THE TASK |
Every record below should be written out exactly; pictures stay out.

___ STORED DATA ___

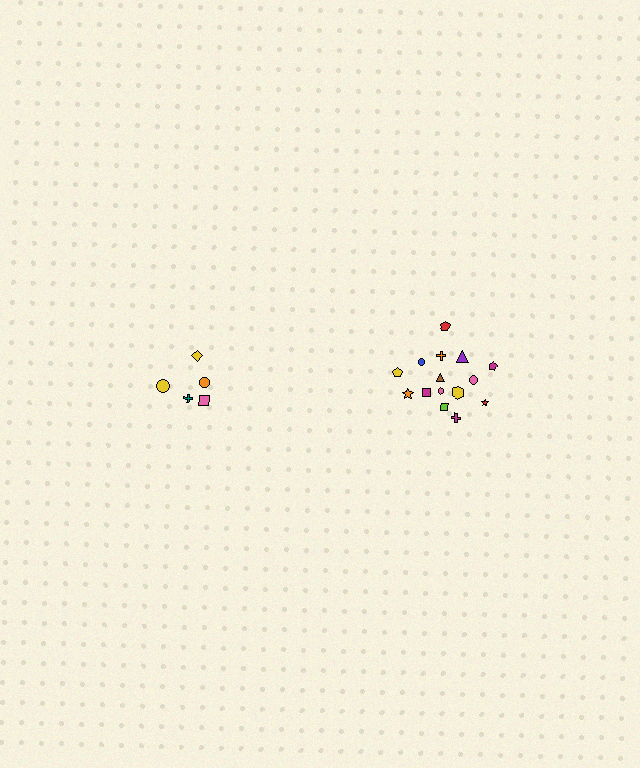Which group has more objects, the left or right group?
The right group.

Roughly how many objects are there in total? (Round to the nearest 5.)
Roughly 20 objects in total.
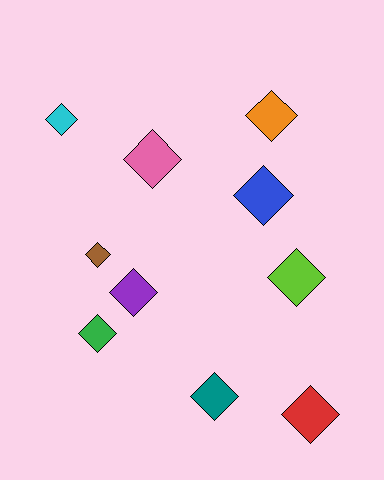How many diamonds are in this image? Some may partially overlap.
There are 10 diamonds.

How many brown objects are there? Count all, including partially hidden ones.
There is 1 brown object.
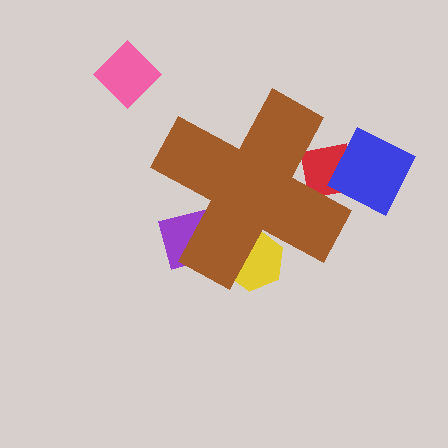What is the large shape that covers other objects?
A brown cross.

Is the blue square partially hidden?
No, the blue square is fully visible.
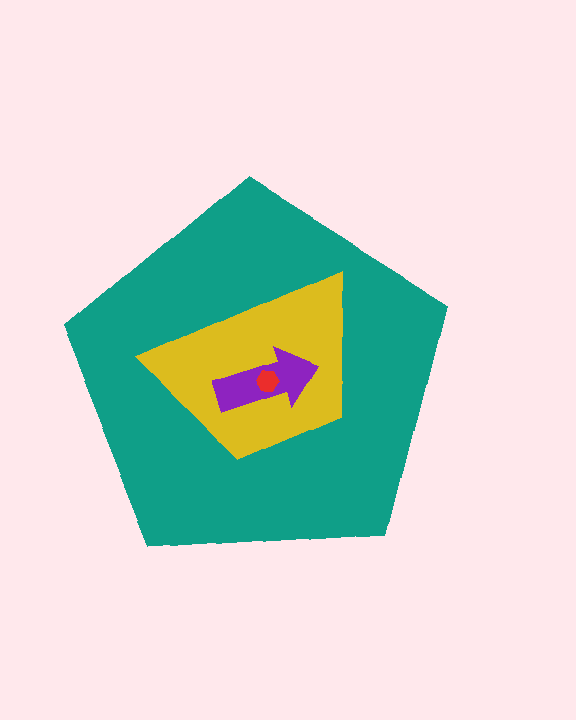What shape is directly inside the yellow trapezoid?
The purple arrow.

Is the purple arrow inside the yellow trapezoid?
Yes.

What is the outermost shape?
The teal pentagon.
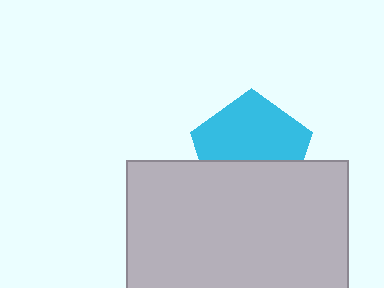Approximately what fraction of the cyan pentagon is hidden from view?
Roughly 42% of the cyan pentagon is hidden behind the light gray rectangle.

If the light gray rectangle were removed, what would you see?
You would see the complete cyan pentagon.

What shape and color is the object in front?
The object in front is a light gray rectangle.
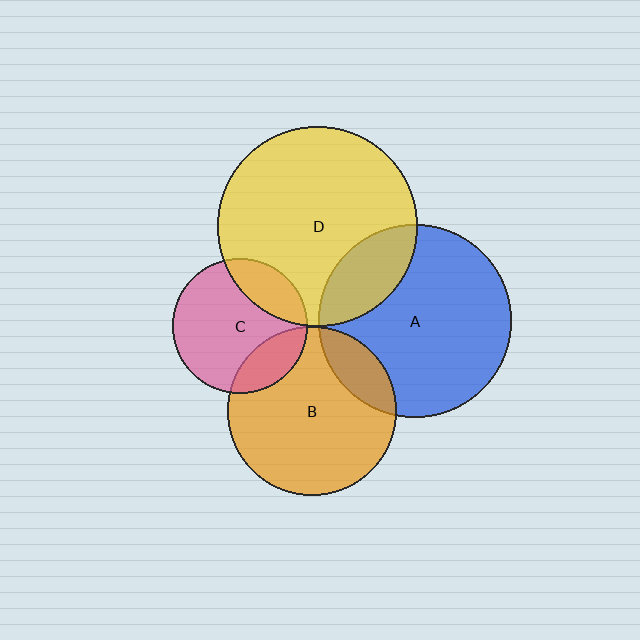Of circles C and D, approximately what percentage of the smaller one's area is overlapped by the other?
Approximately 20%.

___

OUTPUT OF THE EXERCISE |
Which group has more objects, the left or right group?
The right group.

Roughly how many objects are there in total? (Round to the nearest 5.)
Roughly 20 objects in total.
How many diamonds are in this image? Some may partially overlap.
There are 10 diamonds.

How many brown objects are there? Count all, including partially hidden ones.
There is 1 brown object.
What is the large shape that covers other objects?
A brown cross.

Is the blue square partially hidden?
No, the blue square is fully visible.
What shape is directly inside the yellow trapezoid?
The purple arrow.

Is the purple arrow inside the yellow trapezoid?
Yes.

What is the outermost shape?
The teal pentagon.
Approximately what fraction of the cyan pentagon is hidden from view?
Roughly 42% of the cyan pentagon is hidden behind the light gray rectangle.

If the light gray rectangle were removed, what would you see?
You would see the complete cyan pentagon.

What shape and color is the object in front?
The object in front is a light gray rectangle.
Of circles C and D, approximately what percentage of the smaller one's area is overlapped by the other?
Approximately 20%.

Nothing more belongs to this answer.